Source records -

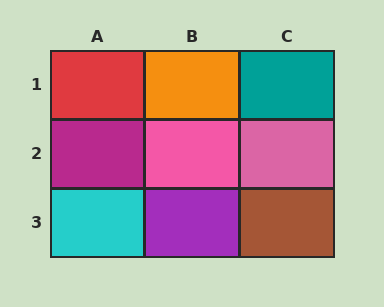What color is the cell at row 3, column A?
Cyan.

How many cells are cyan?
1 cell is cyan.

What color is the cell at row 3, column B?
Purple.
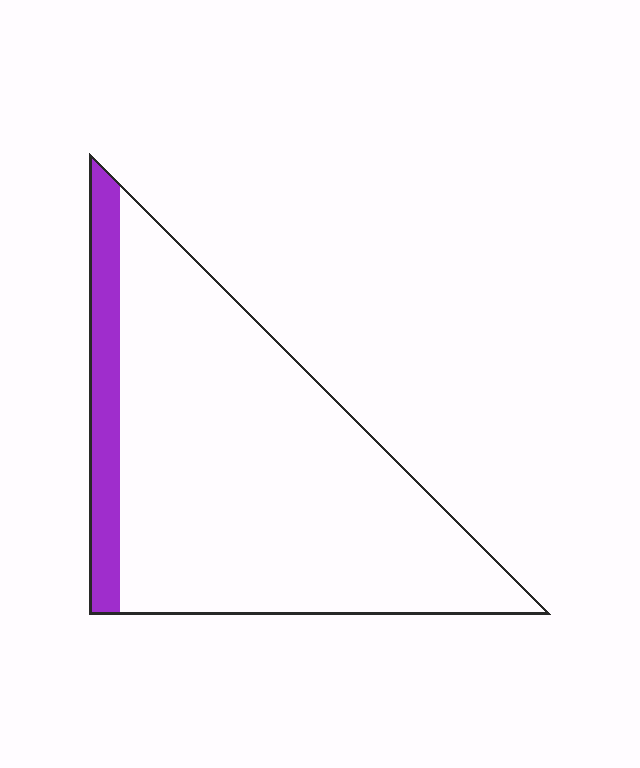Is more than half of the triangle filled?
No.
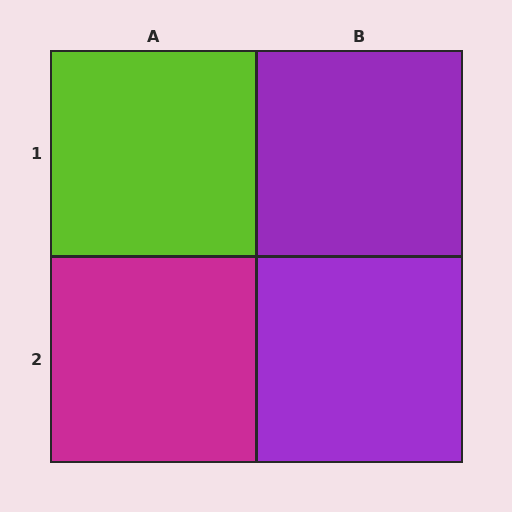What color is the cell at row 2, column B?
Purple.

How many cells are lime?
1 cell is lime.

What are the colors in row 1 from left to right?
Lime, purple.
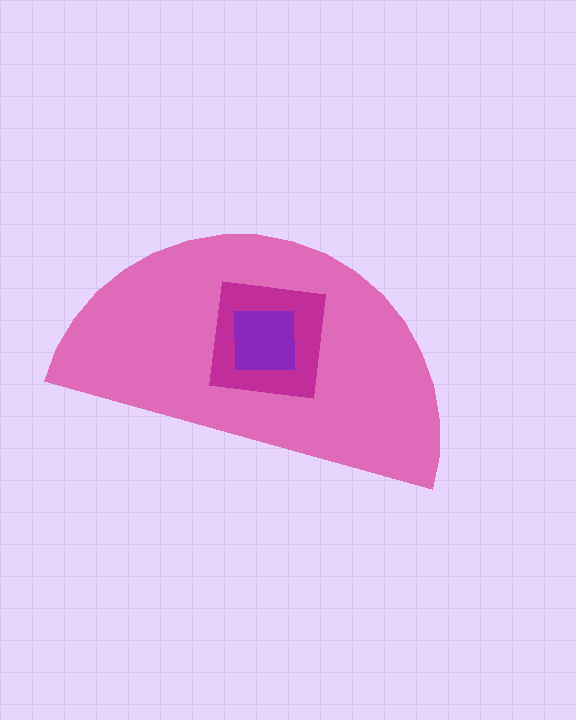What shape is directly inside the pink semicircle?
The magenta square.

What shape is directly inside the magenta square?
The purple square.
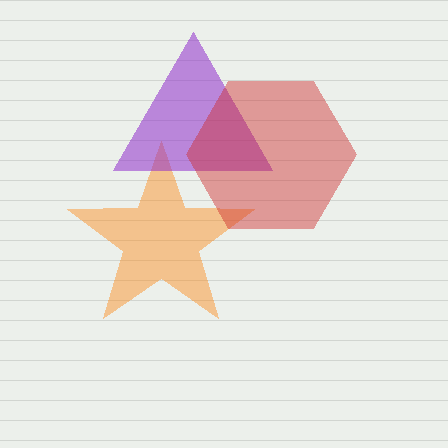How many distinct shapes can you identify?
There are 3 distinct shapes: an orange star, a purple triangle, a red hexagon.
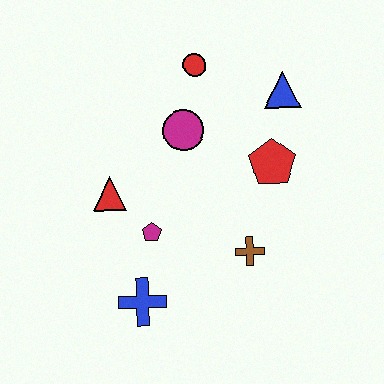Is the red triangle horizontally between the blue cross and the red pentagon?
No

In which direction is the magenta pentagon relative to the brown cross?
The magenta pentagon is to the left of the brown cross.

THE TASK -
Retype each line above precisely, please. Skip anything that is a picture.

OUTPUT -
What color is the cell at row 3, column A?
Cyan.

How many cells are cyan?
1 cell is cyan.

What color is the cell at row 3, column B?
Purple.
Is more than half of the triangle filled?
No.
What color is the cell at row 2, column B?
Purple.

How many cells are lime?
1 cell is lime.

What are the colors in row 1 from left to right?
Lime, purple.
What shape is directly inside the pink semicircle?
The magenta square.

What shape is directly inside the magenta square?
The purple square.
How many distinct shapes can you identify?
There are 3 distinct shapes: an orange star, a purple triangle, a red hexagon.
Is the red triangle horizontally between the blue cross and the red pentagon?
No

In which direction is the magenta pentagon relative to the brown cross?
The magenta pentagon is to the left of the brown cross.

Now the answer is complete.